Task directions:
Please set down all the lines beneath this one exactly, without the pictures.

** Begin **

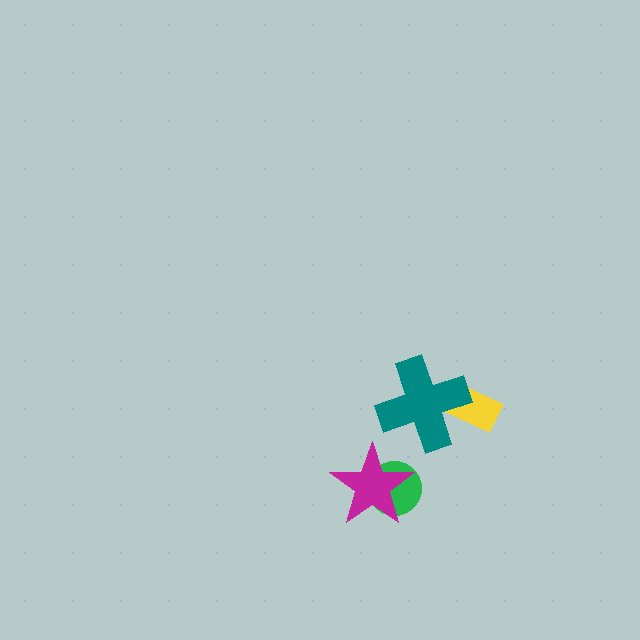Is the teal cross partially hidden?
No, no other shape covers it.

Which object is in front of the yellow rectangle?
The teal cross is in front of the yellow rectangle.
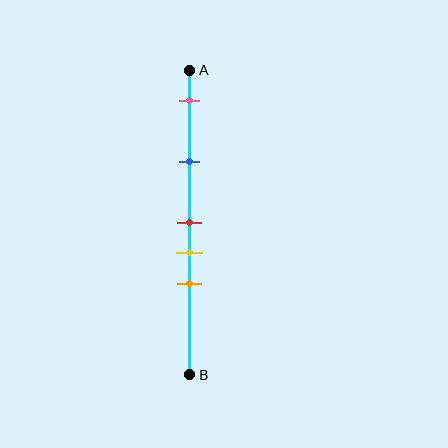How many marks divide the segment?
There are 5 marks dividing the segment.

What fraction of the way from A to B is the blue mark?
The blue mark is approximately 30% (0.3) of the way from A to B.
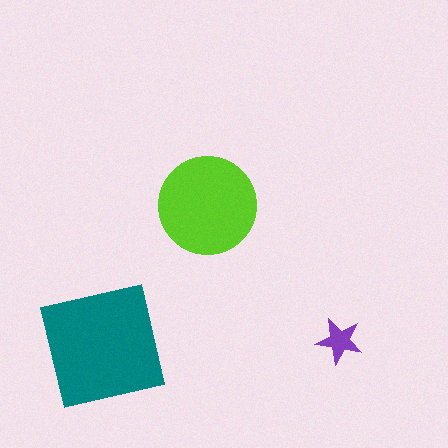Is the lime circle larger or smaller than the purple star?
Larger.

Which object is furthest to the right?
The purple star is rightmost.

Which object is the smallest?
The purple star.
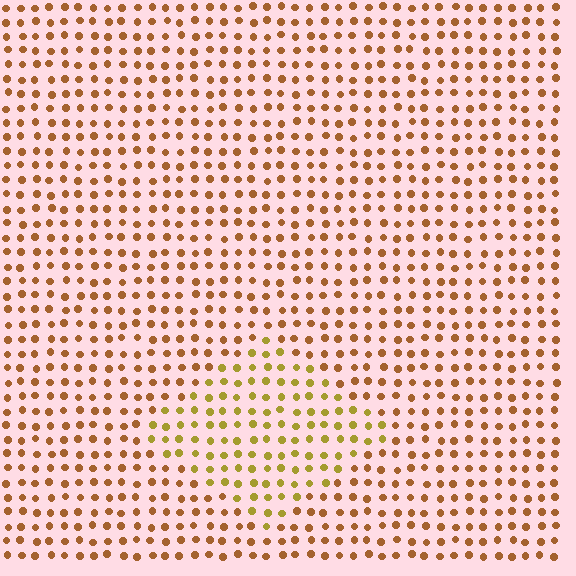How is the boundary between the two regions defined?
The boundary is defined purely by a slight shift in hue (about 30 degrees). Spacing, size, and orientation are identical on both sides.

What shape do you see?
I see a diamond.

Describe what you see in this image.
The image is filled with small brown elements in a uniform arrangement. A diamond-shaped region is visible where the elements are tinted to a slightly different hue, forming a subtle color boundary.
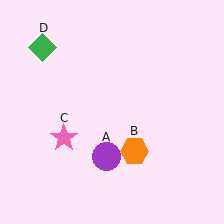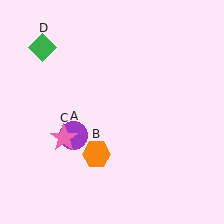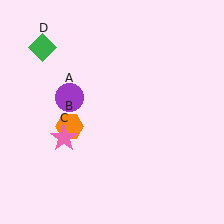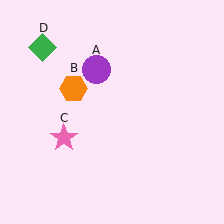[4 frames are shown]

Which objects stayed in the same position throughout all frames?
Pink star (object C) and green diamond (object D) remained stationary.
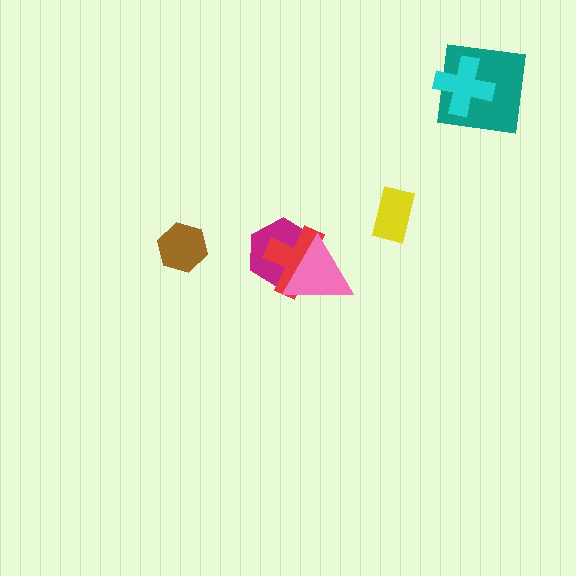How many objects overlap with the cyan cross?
1 object overlaps with the cyan cross.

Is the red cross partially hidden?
Yes, it is partially covered by another shape.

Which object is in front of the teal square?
The cyan cross is in front of the teal square.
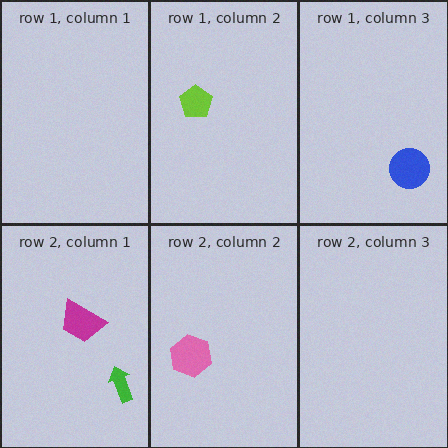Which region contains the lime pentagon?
The row 1, column 2 region.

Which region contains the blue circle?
The row 1, column 3 region.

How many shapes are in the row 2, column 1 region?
2.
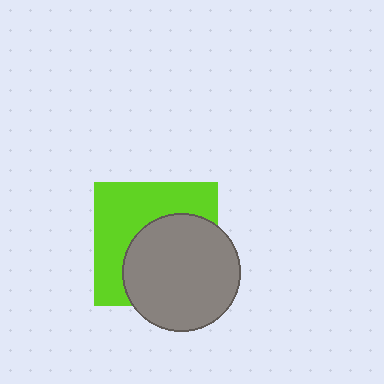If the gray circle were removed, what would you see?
You would see the complete lime square.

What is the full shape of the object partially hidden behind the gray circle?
The partially hidden object is a lime square.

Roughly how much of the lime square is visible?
About half of it is visible (roughly 49%).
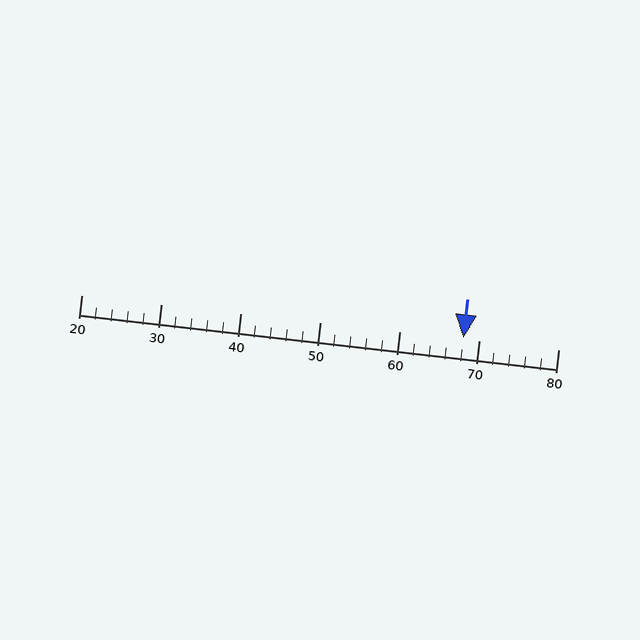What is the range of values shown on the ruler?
The ruler shows values from 20 to 80.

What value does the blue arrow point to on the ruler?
The blue arrow points to approximately 68.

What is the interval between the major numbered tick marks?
The major tick marks are spaced 10 units apart.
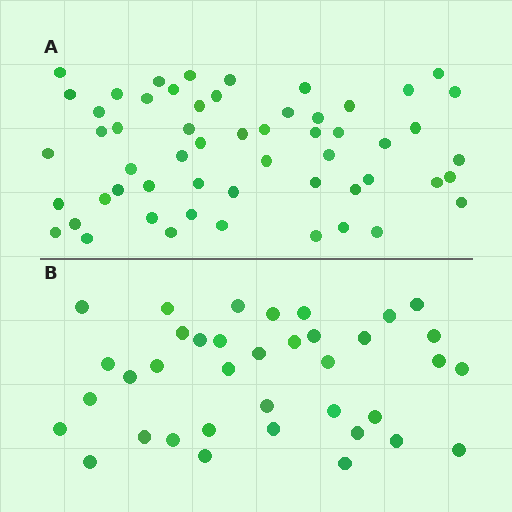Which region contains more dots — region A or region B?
Region A (the top region) has more dots.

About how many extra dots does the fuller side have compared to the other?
Region A has approximately 20 more dots than region B.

** End **

Exercise output:
Is the teal cross partially hidden?
No, no other shape covers it.

Which object is in front of the yellow rectangle?
The teal cross is in front of the yellow rectangle.
How many marks divide the segment?
There are 5 marks dividing the segment.

What fraction of the way from A to B is the blue mark?
The blue mark is approximately 30% (0.3) of the way from A to B.
Is the lime circle larger or smaller than the purple star?
Larger.

Which object is furthest to the right?
The purple star is rightmost.

Which object is the smallest?
The purple star.
How is the boundary between the two regions defined?
The boundary is defined purely by a slight shift in hue (about 30 degrees). Spacing, size, and orientation are identical on both sides.

What shape do you see?
I see a diamond.

Describe what you see in this image.
The image is filled with small brown elements in a uniform arrangement. A diamond-shaped region is visible where the elements are tinted to a slightly different hue, forming a subtle color boundary.
[4 frames are shown]

Which objects stayed in the same position throughout all frames?
Pink star (object C) and green diamond (object D) remained stationary.
How many objects overlap with the cyan cross?
1 object overlaps with the cyan cross.

Is the red cross partially hidden?
Yes, it is partially covered by another shape.

Which object is in front of the teal square?
The cyan cross is in front of the teal square.
Which region contains the lime pentagon?
The row 1, column 2 region.

Which region contains the blue circle?
The row 1, column 3 region.

How many shapes are in the row 2, column 1 region?
2.
If the gray circle were removed, what would you see?
You would see the complete lime square.

What is the full shape of the object partially hidden behind the gray circle?
The partially hidden object is a lime square.

Roughly how much of the lime square is visible?
About half of it is visible (roughly 49%).
What is the range of values shown on the ruler?
The ruler shows values from 20 to 80.

What value does the blue arrow point to on the ruler?
The blue arrow points to approximately 68.

What is the interval between the major numbered tick marks?
The major tick marks are spaced 10 units apart.
Which region contains more dots — region A or region B?
Region A (the top region) has more dots.

About how many extra dots does the fuller side have compared to the other?
Region A has approximately 20 more dots than region B.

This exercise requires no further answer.